BEGIN DATA IN THIS EXERCISE

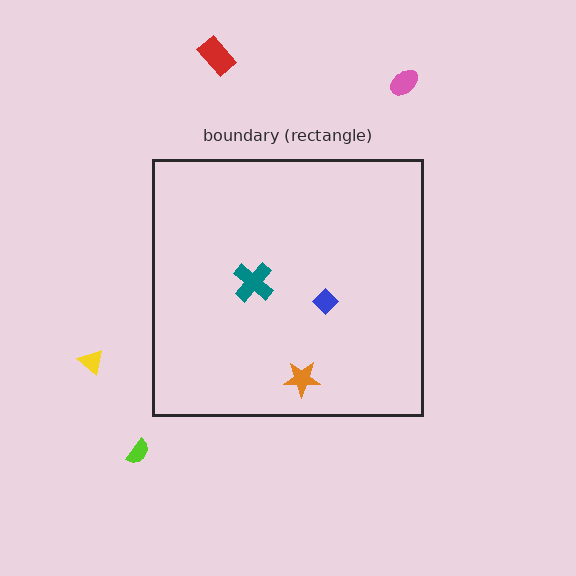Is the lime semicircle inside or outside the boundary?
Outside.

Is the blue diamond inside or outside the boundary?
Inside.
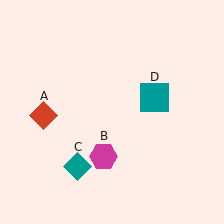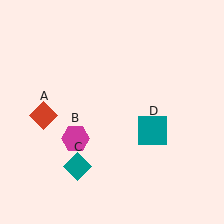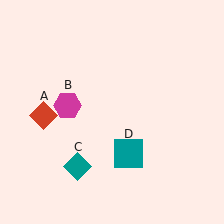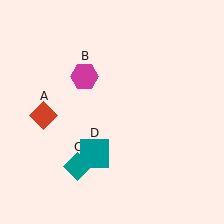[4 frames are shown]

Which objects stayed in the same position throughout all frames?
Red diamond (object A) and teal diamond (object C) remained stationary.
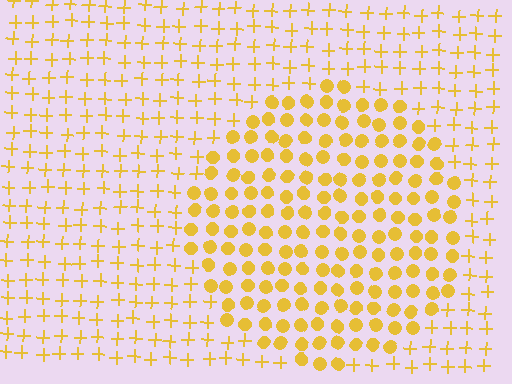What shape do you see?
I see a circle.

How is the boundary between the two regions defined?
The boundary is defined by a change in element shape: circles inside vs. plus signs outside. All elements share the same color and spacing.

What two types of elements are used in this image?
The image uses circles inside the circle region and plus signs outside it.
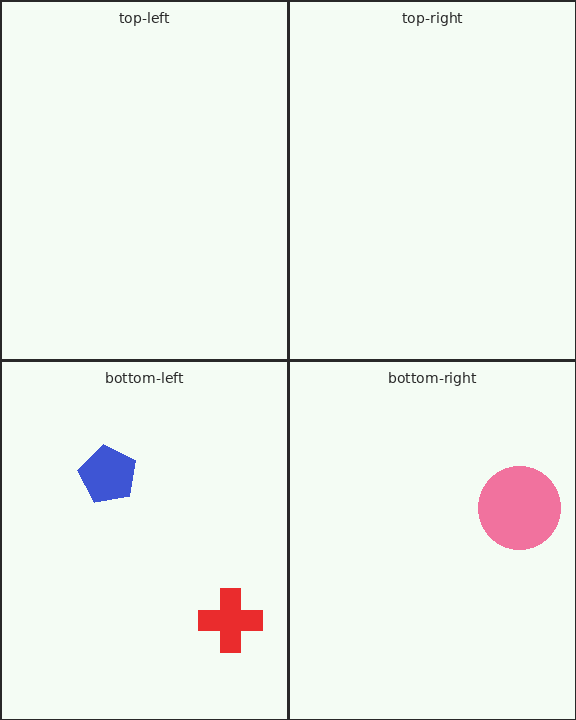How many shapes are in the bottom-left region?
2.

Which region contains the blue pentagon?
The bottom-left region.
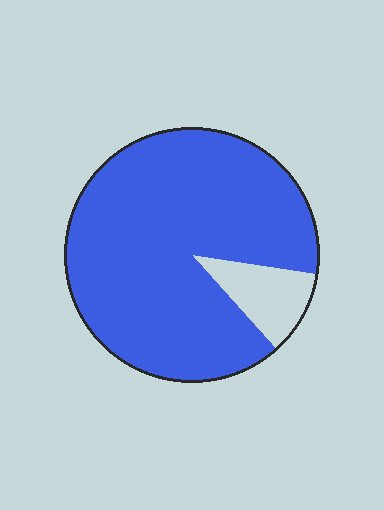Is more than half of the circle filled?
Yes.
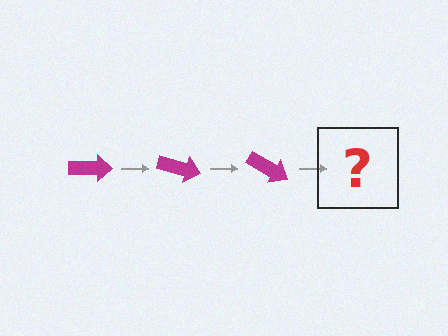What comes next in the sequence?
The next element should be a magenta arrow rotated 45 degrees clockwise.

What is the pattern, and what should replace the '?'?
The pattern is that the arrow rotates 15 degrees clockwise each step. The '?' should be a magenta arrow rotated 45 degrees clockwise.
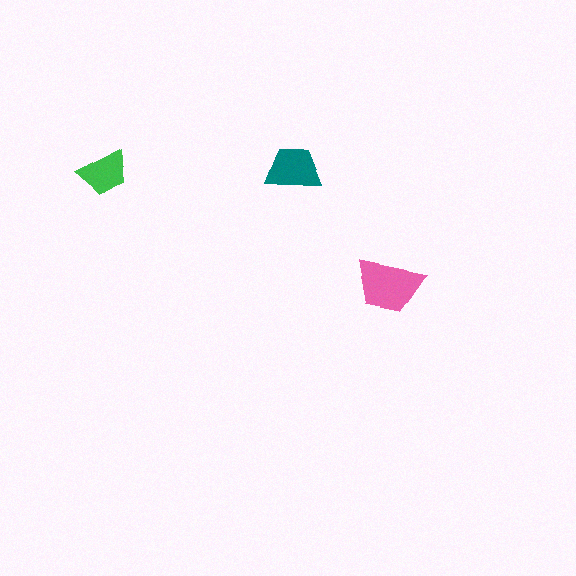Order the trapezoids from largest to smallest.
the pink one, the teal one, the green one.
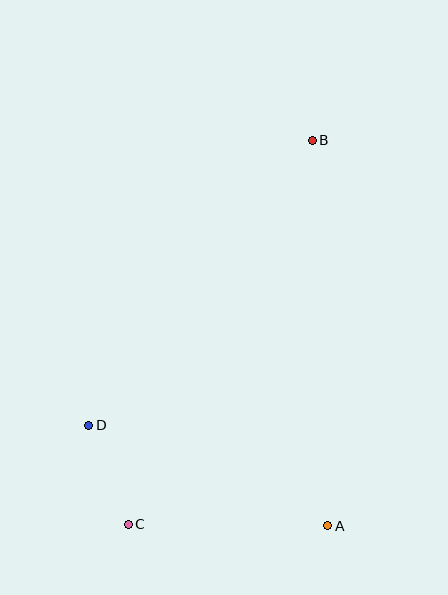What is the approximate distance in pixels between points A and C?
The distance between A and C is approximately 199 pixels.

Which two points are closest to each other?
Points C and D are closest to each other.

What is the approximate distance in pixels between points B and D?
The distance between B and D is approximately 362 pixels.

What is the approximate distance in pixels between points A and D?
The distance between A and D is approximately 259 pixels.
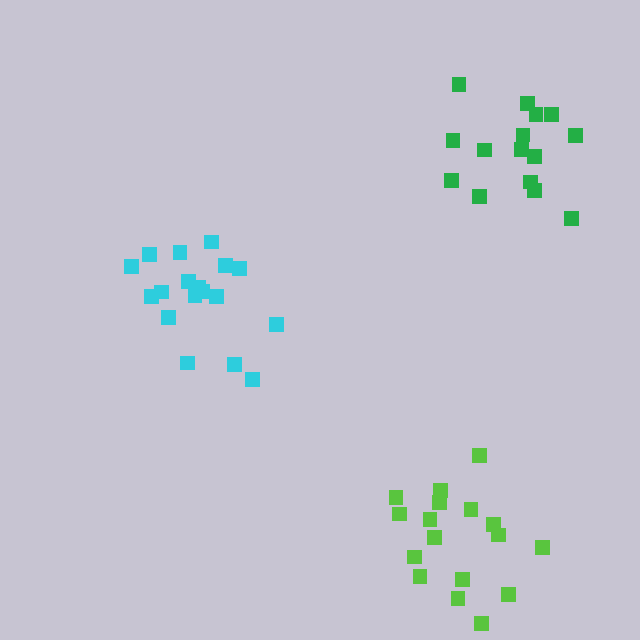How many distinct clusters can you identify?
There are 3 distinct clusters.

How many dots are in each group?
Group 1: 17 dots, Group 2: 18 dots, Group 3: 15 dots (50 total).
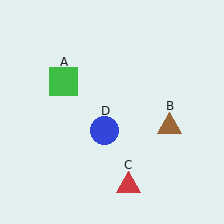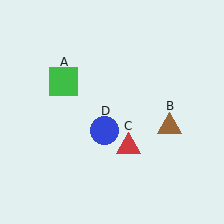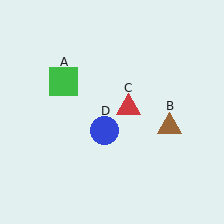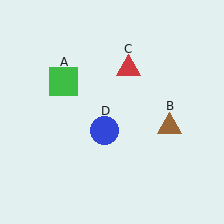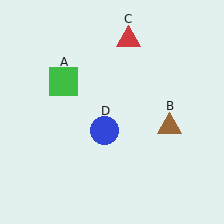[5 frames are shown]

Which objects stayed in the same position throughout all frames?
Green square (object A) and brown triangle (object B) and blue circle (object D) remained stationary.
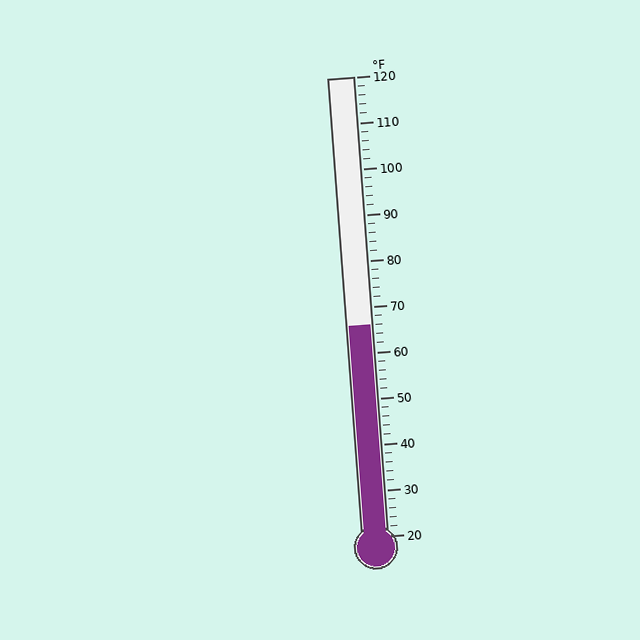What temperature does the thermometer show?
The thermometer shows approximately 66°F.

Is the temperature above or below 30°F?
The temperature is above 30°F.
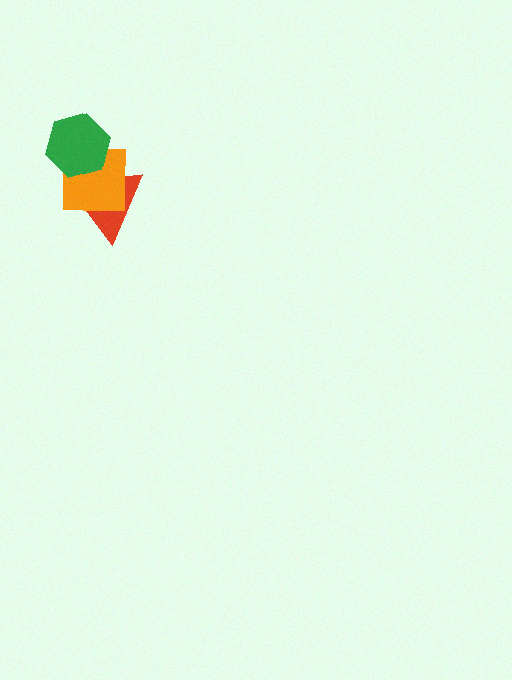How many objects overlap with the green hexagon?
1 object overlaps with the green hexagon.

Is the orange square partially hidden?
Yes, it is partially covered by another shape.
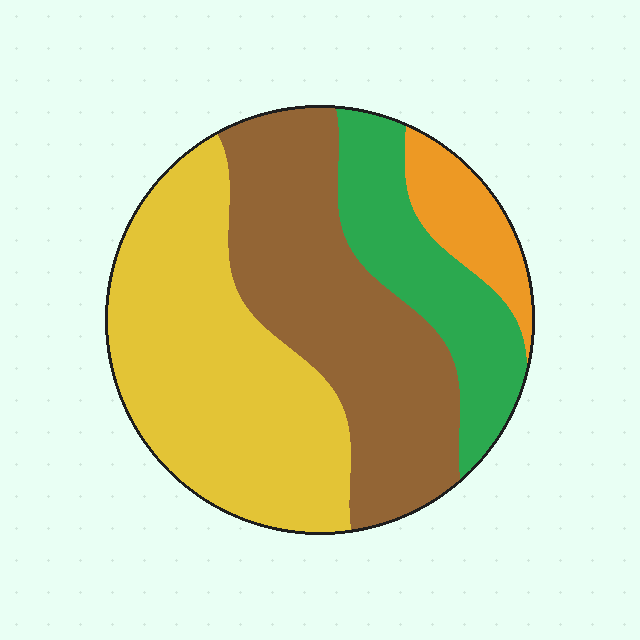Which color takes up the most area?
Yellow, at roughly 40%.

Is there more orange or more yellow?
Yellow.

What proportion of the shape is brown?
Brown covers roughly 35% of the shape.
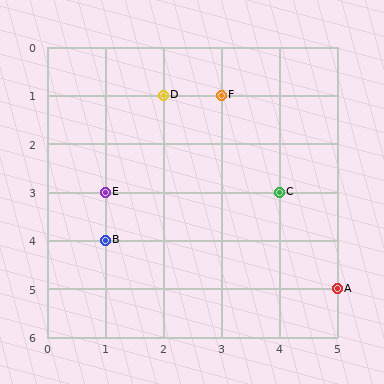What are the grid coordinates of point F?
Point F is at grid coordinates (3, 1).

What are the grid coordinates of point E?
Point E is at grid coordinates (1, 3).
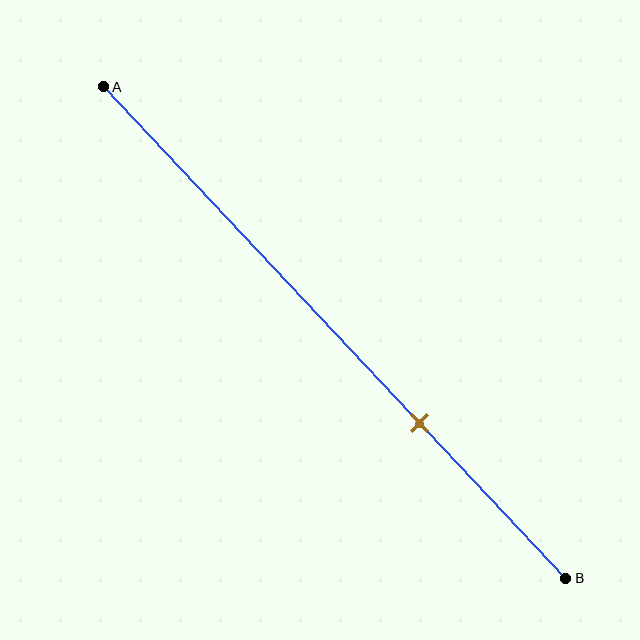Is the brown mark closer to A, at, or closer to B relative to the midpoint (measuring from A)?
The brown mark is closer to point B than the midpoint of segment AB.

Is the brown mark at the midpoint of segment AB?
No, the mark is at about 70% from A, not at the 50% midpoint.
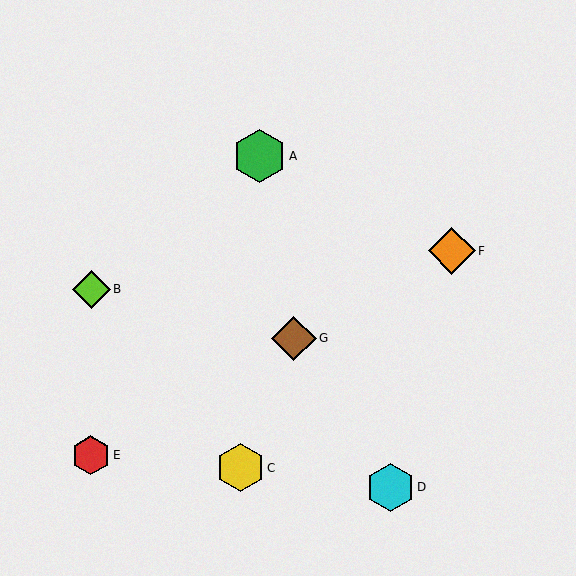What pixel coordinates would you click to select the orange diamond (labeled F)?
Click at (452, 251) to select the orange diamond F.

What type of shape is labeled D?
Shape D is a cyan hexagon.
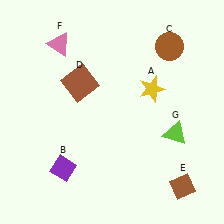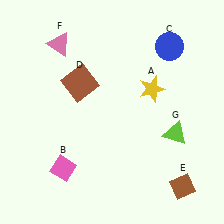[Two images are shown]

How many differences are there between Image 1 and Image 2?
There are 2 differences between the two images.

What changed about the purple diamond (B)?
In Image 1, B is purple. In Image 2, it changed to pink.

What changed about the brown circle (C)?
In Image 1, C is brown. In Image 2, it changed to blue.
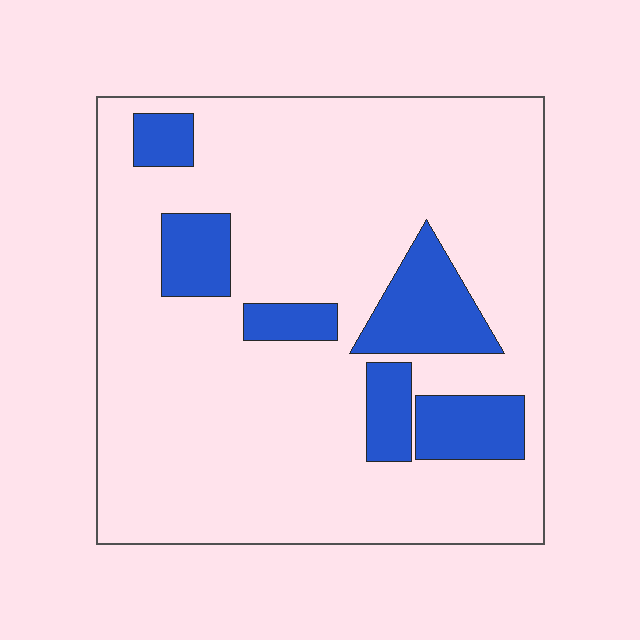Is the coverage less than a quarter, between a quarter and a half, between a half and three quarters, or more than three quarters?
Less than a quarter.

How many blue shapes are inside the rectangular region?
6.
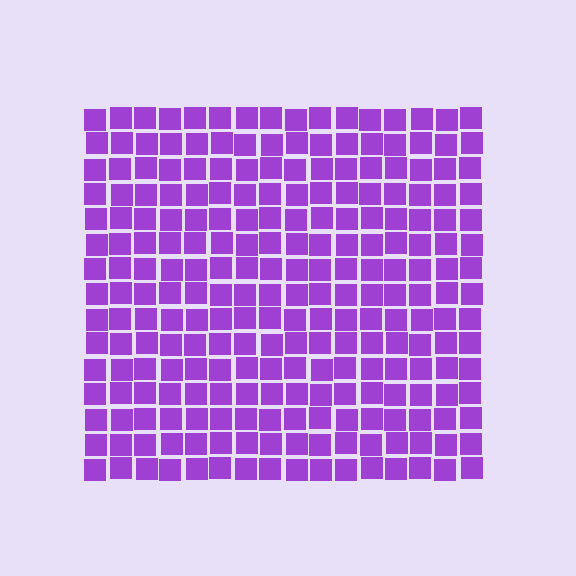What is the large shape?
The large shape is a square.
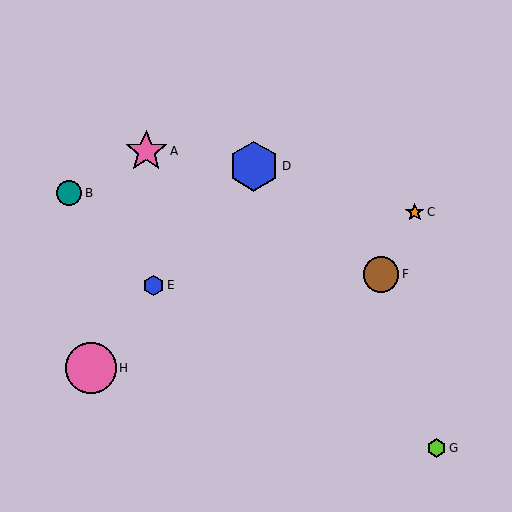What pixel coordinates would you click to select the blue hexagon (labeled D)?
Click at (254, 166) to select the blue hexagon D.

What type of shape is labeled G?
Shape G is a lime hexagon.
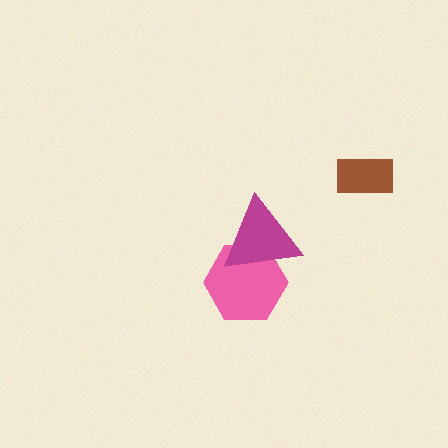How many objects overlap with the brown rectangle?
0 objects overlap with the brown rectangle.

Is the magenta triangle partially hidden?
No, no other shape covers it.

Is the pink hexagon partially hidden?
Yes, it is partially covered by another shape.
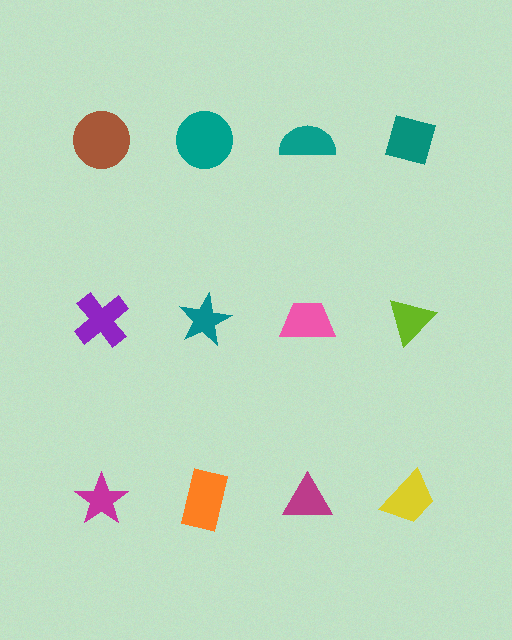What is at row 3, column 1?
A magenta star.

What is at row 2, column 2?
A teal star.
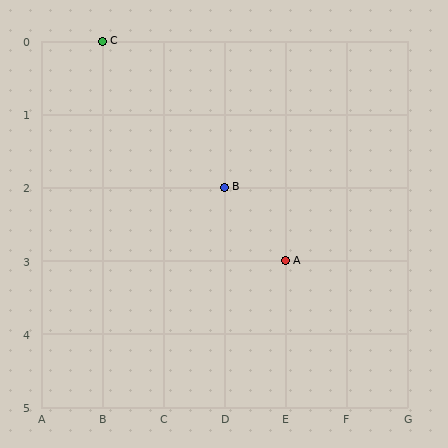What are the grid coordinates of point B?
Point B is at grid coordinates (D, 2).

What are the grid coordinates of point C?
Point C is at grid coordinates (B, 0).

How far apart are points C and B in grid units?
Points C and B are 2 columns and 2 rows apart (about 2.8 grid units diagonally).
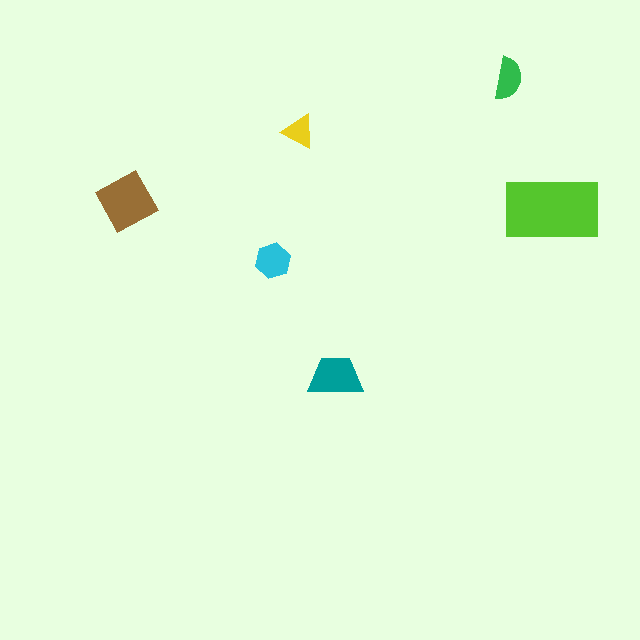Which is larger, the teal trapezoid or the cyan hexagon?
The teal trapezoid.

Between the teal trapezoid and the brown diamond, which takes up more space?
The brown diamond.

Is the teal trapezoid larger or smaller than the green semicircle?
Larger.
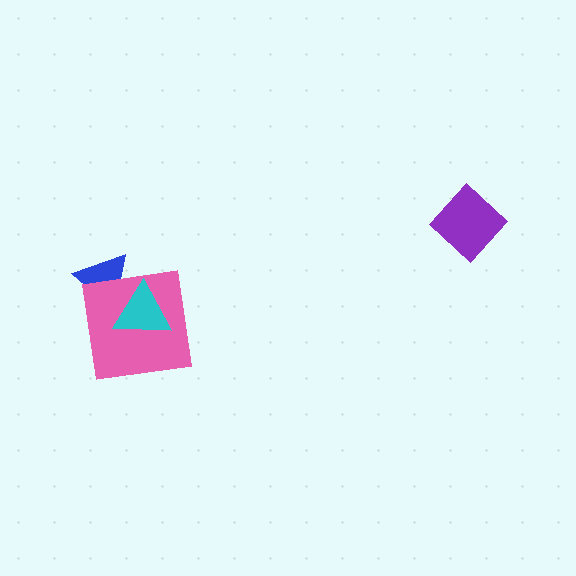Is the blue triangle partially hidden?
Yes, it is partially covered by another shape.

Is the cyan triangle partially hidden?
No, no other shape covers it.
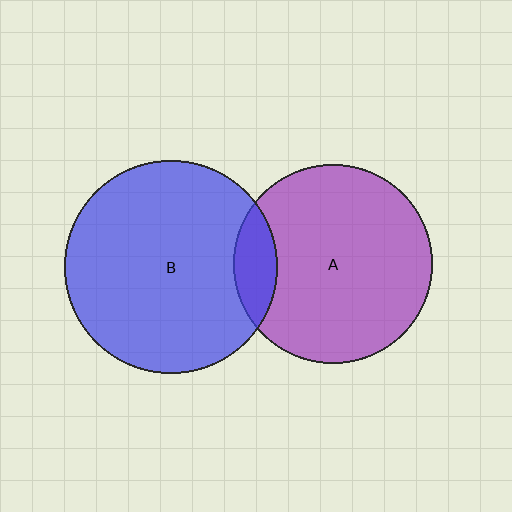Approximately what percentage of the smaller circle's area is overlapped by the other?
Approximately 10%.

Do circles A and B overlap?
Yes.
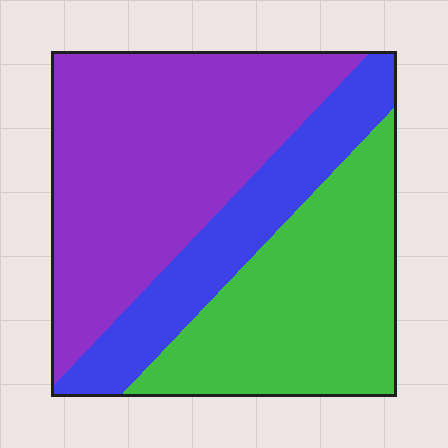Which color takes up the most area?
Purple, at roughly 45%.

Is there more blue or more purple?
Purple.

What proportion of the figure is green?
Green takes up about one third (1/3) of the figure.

END DATA IN THIS EXERCISE

AIM: Each line from the one containing "Approximately what percentage" through the last line of the entries above is to be extracted exactly. Pictures are not part of the copy.

SOLUTION:
Approximately what percentage of the smaller circle's area is overlapped by the other?
Approximately 10%.

Do circles A and B overlap?
Yes.
Which color takes up the most area?
Purple, at roughly 45%.

Is there more blue or more purple?
Purple.

What proportion of the figure is green?
Green takes up about one third (1/3) of the figure.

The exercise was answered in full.